* _Collection entries_
________

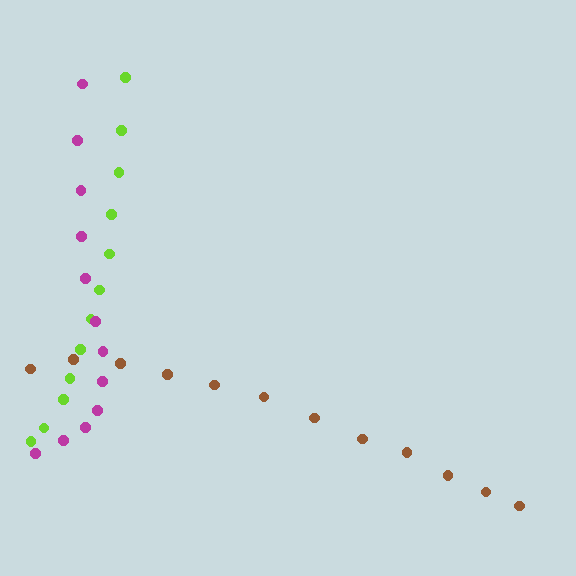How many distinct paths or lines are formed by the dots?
There are 3 distinct paths.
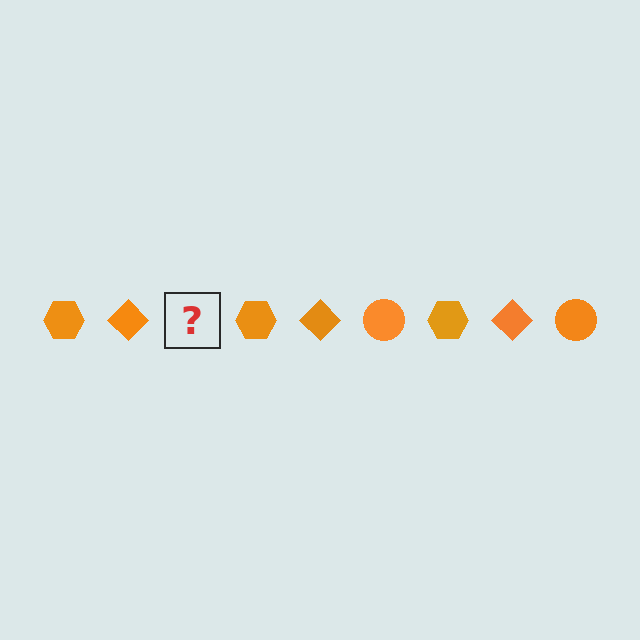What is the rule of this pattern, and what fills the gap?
The rule is that the pattern cycles through hexagon, diamond, circle shapes in orange. The gap should be filled with an orange circle.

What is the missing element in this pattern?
The missing element is an orange circle.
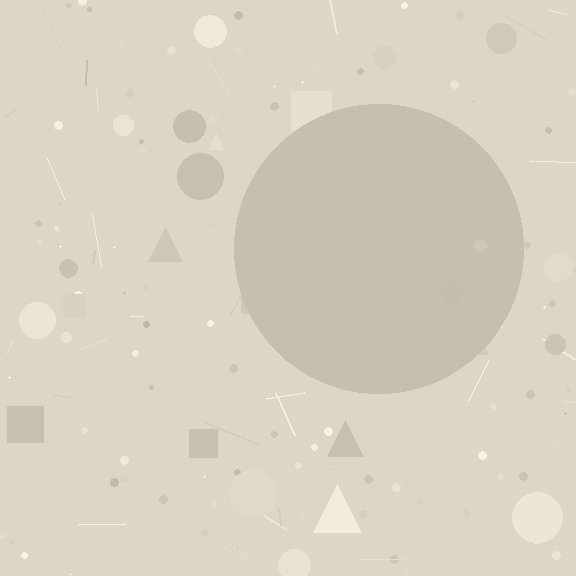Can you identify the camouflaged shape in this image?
The camouflaged shape is a circle.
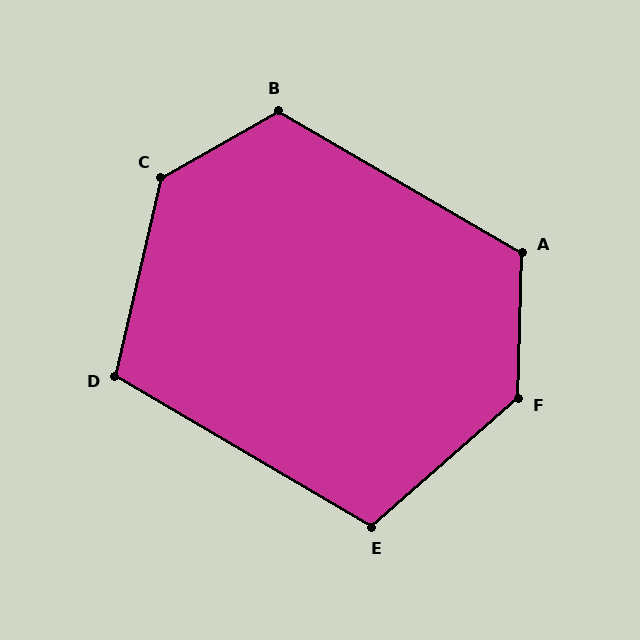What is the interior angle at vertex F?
Approximately 133 degrees (obtuse).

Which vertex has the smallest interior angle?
D, at approximately 107 degrees.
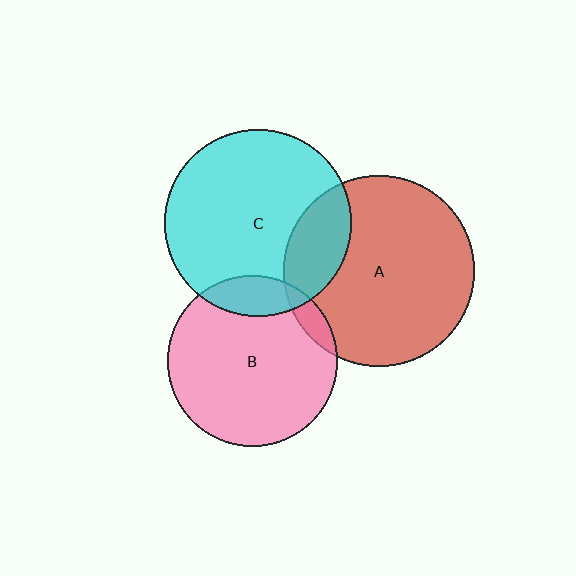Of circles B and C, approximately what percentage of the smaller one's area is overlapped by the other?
Approximately 15%.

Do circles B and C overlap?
Yes.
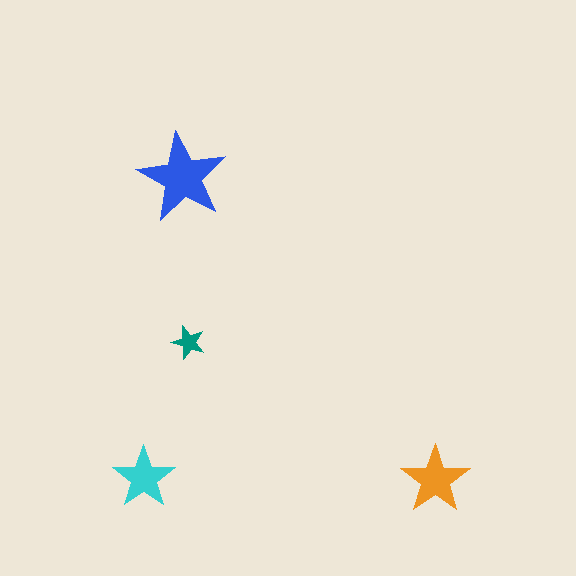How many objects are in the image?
There are 4 objects in the image.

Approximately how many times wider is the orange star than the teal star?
About 2 times wider.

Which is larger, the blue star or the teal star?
The blue one.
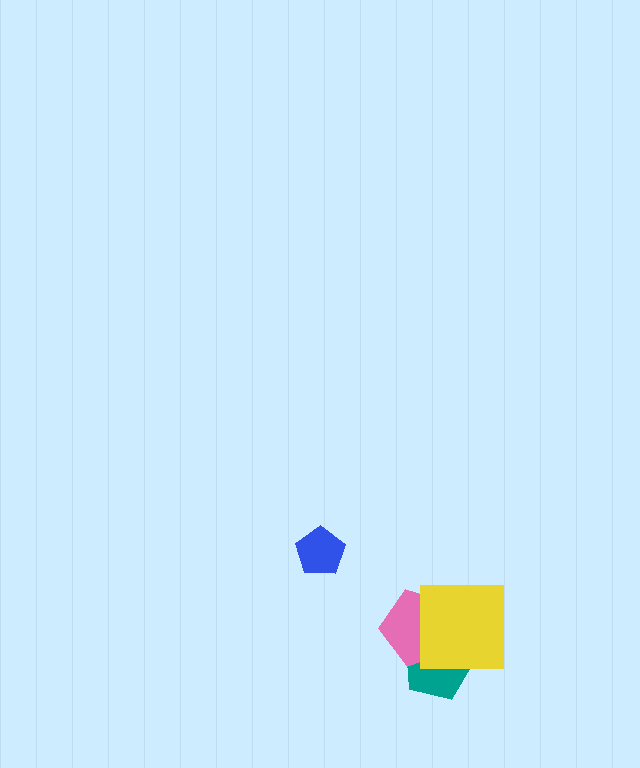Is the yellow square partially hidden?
No, no other shape covers it.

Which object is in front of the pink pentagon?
The yellow square is in front of the pink pentagon.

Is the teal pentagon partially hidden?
Yes, it is partially covered by another shape.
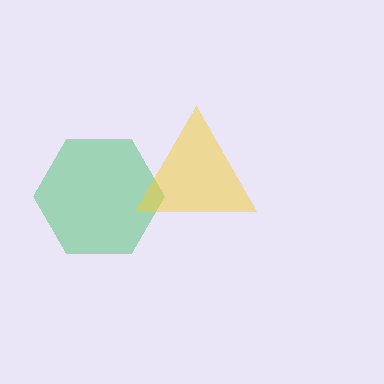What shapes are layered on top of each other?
The layered shapes are: a green hexagon, a yellow triangle.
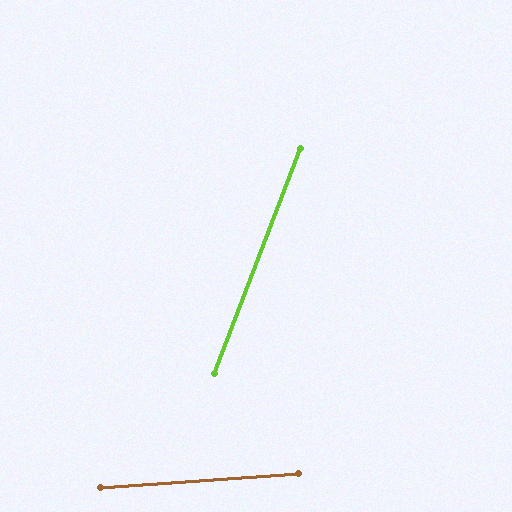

________

* _Required task_
Without the pictures, restate each entry exactly.

* _Output of the exercise_
How many distinct paths or lines are formed by the dots?
There are 3 distinct paths.
What is the rule of this pattern, and what fills the gap?
The rule is that the pattern cycles through hexagon, diamond, circle shapes in orange. The gap should be filled with an orange circle.

What is the missing element in this pattern?
The missing element is an orange circle.
Can you identify the camouflaged shape in this image?
The camouflaged shape is a circle.
What is the interior angle at vertex F?
Approximately 133 degrees (obtuse).

Which vertex has the smallest interior angle?
D, at approximately 107 degrees.
Of circles B and C, approximately what percentage of the smaller one's area is overlapped by the other?
Approximately 15%.

Do circles B and C overlap?
Yes.
How many objects are in the image?
There are 4 objects in the image.

Approximately how many times wider is the orange star than the teal star?
About 2 times wider.

Which is larger, the blue star or the teal star?
The blue one.
Is the yellow square partially hidden?
No, no other shape covers it.

Which object is in front of the pink pentagon?
The yellow square is in front of the pink pentagon.

Is the teal pentagon partially hidden?
Yes, it is partially covered by another shape.
What shapes are layered on top of each other?
The layered shapes are: a green hexagon, a yellow triangle.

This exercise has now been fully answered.